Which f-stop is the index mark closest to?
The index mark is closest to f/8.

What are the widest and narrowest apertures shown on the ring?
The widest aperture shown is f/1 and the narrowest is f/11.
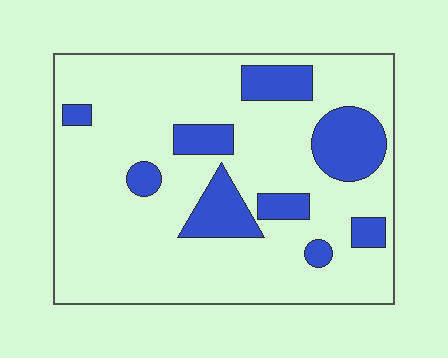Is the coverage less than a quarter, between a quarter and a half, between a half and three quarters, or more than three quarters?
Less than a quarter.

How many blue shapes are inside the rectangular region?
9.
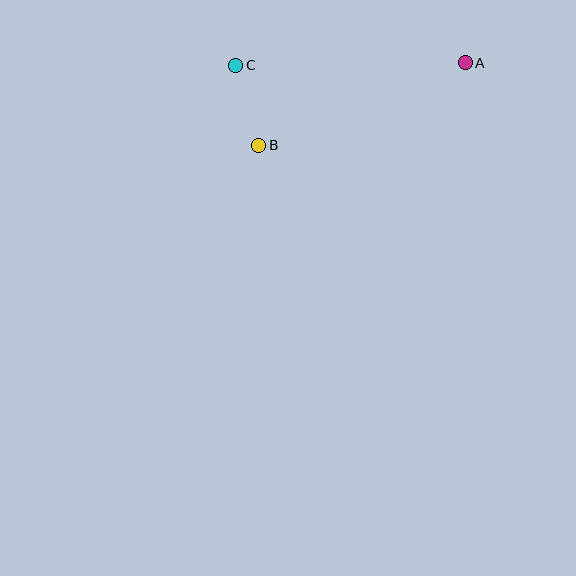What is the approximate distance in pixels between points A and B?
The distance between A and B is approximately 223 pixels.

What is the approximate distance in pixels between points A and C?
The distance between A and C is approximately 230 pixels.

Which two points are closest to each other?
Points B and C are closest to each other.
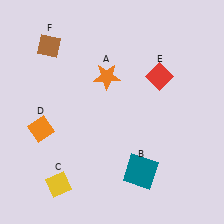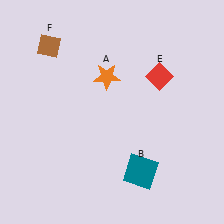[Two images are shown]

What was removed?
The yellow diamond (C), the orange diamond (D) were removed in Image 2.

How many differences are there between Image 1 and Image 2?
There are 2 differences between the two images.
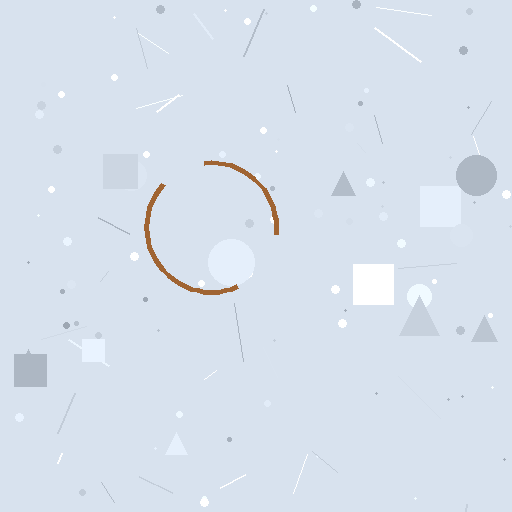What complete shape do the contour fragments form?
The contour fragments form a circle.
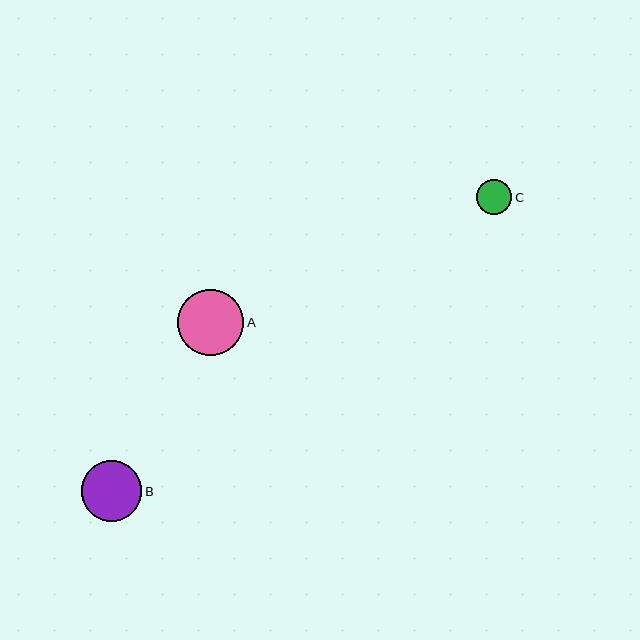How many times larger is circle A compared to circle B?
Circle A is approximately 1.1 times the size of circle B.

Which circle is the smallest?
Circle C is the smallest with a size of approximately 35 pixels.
...
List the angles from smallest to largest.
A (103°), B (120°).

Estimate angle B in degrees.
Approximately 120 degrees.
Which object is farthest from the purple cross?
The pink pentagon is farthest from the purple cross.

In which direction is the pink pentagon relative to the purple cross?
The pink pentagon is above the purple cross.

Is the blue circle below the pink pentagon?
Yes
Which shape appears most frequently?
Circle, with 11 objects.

**TASK PROMPT:**
Repeat only the lines running from "Which f-stop is the index mark closest to?" to "[Two images are shown]", ends included, and leave the pictures out.

**FINISHED ANSWER:**
Which f-stop is the index mark closest to?
The index mark is closest to f/8.

What are the widest and narrowest apertures shown on the ring?
The widest aperture shown is f/1 and the narrowest is f/11.
Is the coverage less than a quarter, between a quarter and a half, between a half and three quarters, or more than three quarters?
Less than a quarter.

How many blue shapes are inside the rectangular region?
9.
What is the approximate distance in pixels between points A and B?
The distance between A and B is approximately 223 pixels.

What is the approximate distance in pixels between points A and C?
The distance between A and C is approximately 230 pixels.

Which two points are closest to each other?
Points B and C are closest to each other.
[Two images are shown]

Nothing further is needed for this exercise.